Task to carry out: Pictures in the data below are not part of the copy; transcribe everything else exactly.
:::
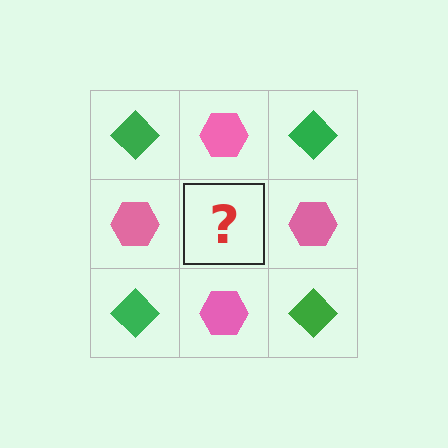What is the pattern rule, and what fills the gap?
The rule is that it alternates green diamond and pink hexagon in a checkerboard pattern. The gap should be filled with a green diamond.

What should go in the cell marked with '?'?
The missing cell should contain a green diamond.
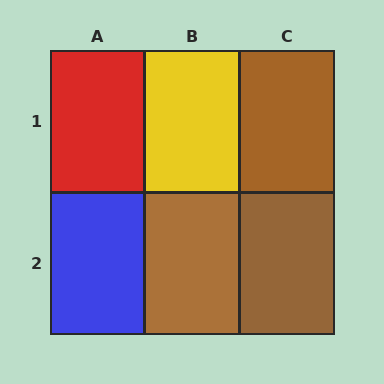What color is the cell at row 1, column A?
Red.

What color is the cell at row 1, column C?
Brown.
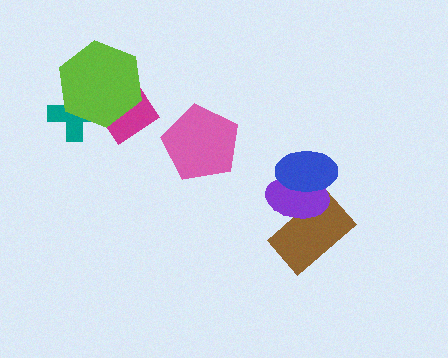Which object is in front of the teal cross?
The lime hexagon is in front of the teal cross.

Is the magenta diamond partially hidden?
Yes, it is partially covered by another shape.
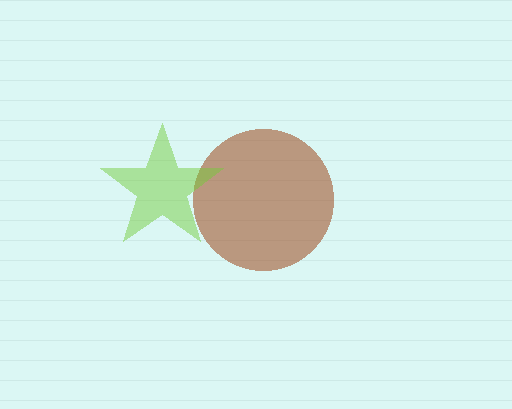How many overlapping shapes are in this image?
There are 2 overlapping shapes in the image.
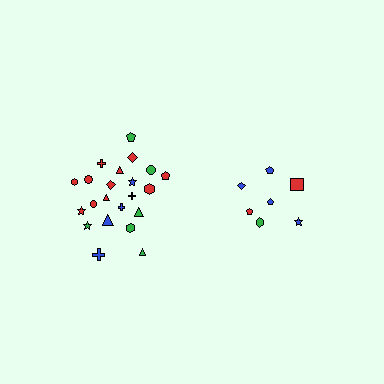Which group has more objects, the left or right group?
The left group.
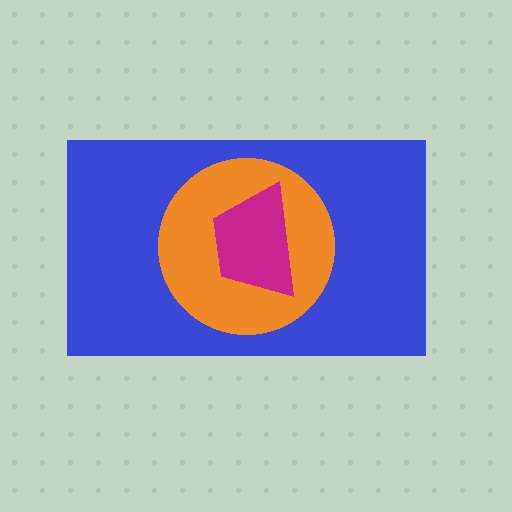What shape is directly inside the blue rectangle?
The orange circle.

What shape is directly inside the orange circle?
The magenta trapezoid.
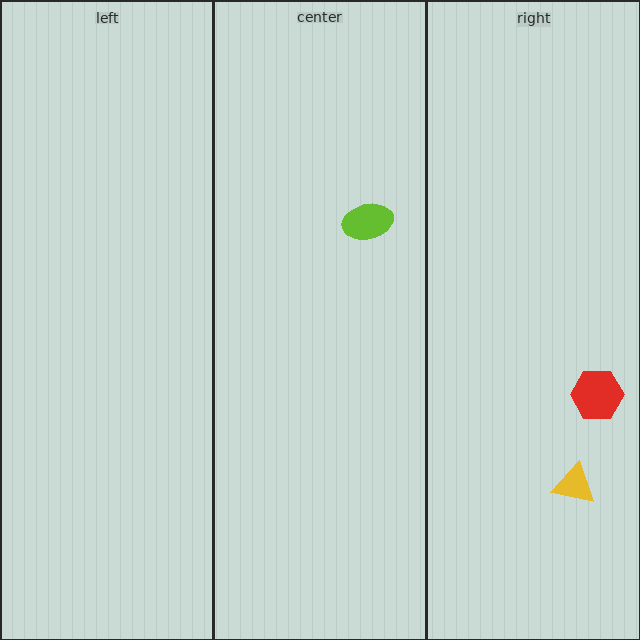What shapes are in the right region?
The red hexagon, the yellow triangle.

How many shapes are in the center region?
1.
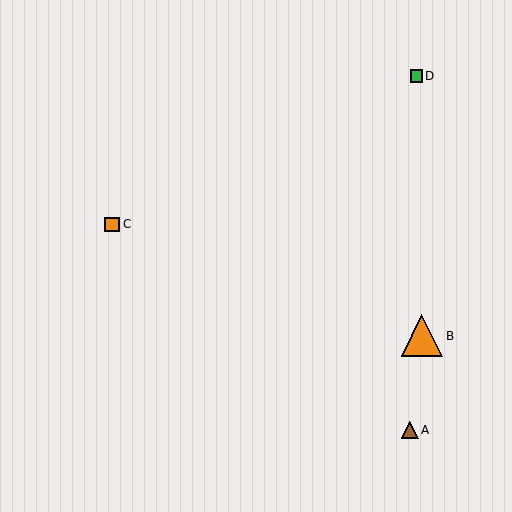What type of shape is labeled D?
Shape D is a green square.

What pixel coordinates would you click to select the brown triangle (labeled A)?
Click at (410, 430) to select the brown triangle A.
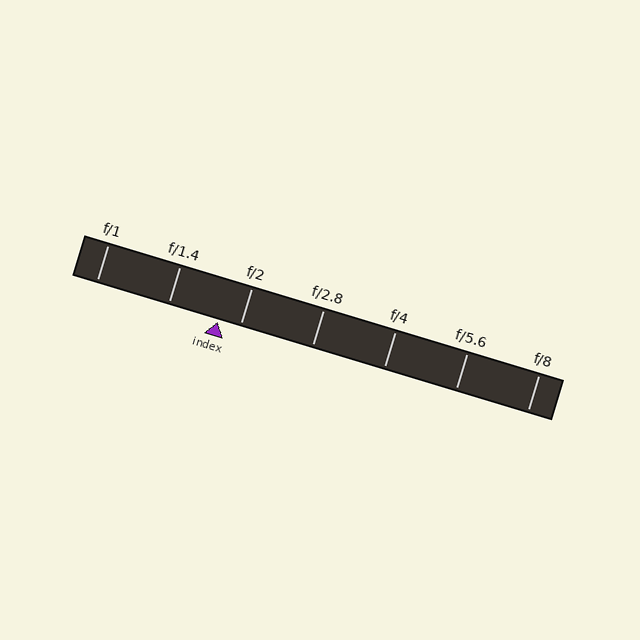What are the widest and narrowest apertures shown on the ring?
The widest aperture shown is f/1 and the narrowest is f/8.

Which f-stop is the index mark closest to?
The index mark is closest to f/2.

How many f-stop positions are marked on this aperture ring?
There are 7 f-stop positions marked.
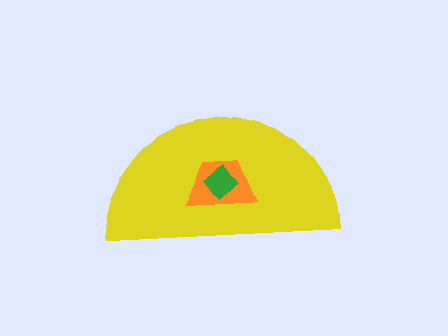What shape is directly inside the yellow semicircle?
The orange trapezoid.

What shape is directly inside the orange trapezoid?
The green diamond.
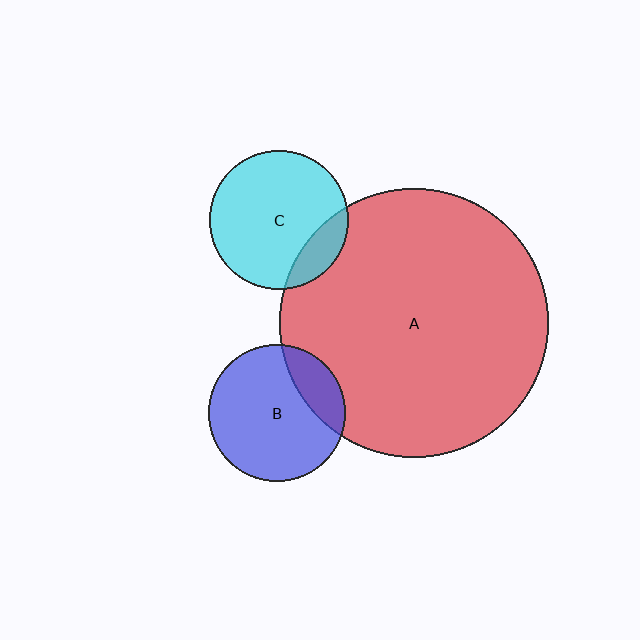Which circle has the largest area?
Circle A (red).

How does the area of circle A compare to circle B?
Approximately 3.9 times.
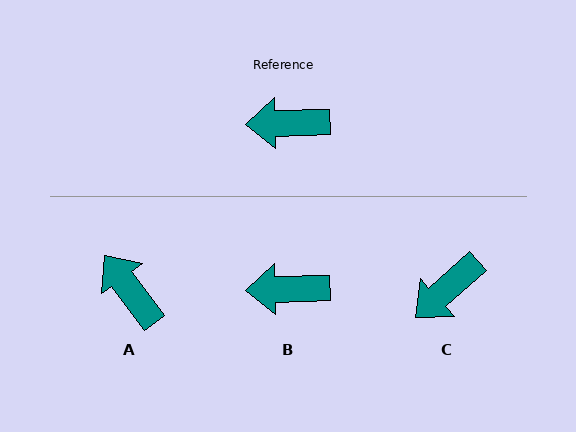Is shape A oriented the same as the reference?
No, it is off by about 55 degrees.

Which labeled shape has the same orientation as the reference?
B.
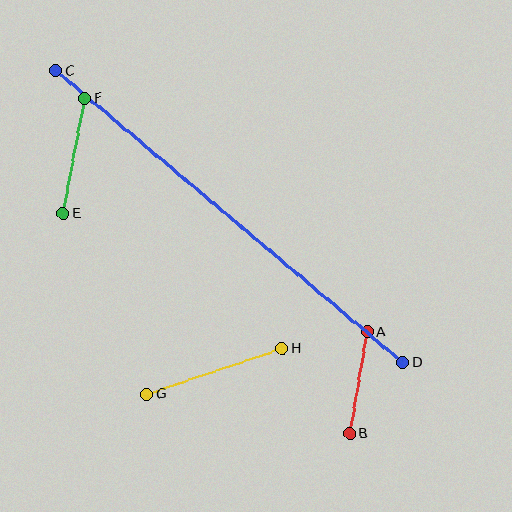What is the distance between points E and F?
The distance is approximately 117 pixels.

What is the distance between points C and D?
The distance is approximately 453 pixels.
:::
Written response:
What is the pattern rule, and what fills the gap?
The rule is that it alternates green diamond and pink hexagon in a checkerboard pattern. The gap should be filled with a green diamond.

What should go in the cell marked with '?'?
The missing cell should contain a green diamond.
What color is the cell at row 1, column A?
Red.

What color is the cell at row 1, column C?
Brown.
Which object is in front of the teal cross?
The lime hexagon is in front of the teal cross.

Is the magenta diamond partially hidden?
Yes, it is partially covered by another shape.
How many overlapping shapes are in this image?
There are 2 overlapping shapes in the image.
Which group has more objects, the left or right group?
The left group.
What shape is directly inside the blue rectangle?
The orange circle.

What shape is directly inside the orange circle?
The magenta trapezoid.
What shapes are in the right region?
The red hexagon, the yellow triangle.

How many shapes are in the center region?
1.
What type of shape is labeled D?
Shape D is a green square.

What pixel coordinates would you click to select the brown triangle (labeled A)?
Click at (410, 430) to select the brown triangle A.
What are the widest and narrowest apertures shown on the ring?
The widest aperture shown is f/1 and the narrowest is f/8.

Which f-stop is the index mark closest to?
The index mark is closest to f/2.

How many f-stop positions are marked on this aperture ring?
There are 7 f-stop positions marked.
What shape is directly inside the yellow semicircle?
The orange trapezoid.

What shape is directly inside the orange trapezoid?
The green diamond.
Which circle has the largest area?
Circle A (red).

How does the area of circle A compare to circle B?
Approximately 3.9 times.
Is shape A oriented the same as the reference?
No, it is off by about 55 degrees.

Which labeled shape has the same orientation as the reference?
B.
What is the distance between points E and F?
The distance is approximately 117 pixels.

What is the distance between points C and D?
The distance is approximately 453 pixels.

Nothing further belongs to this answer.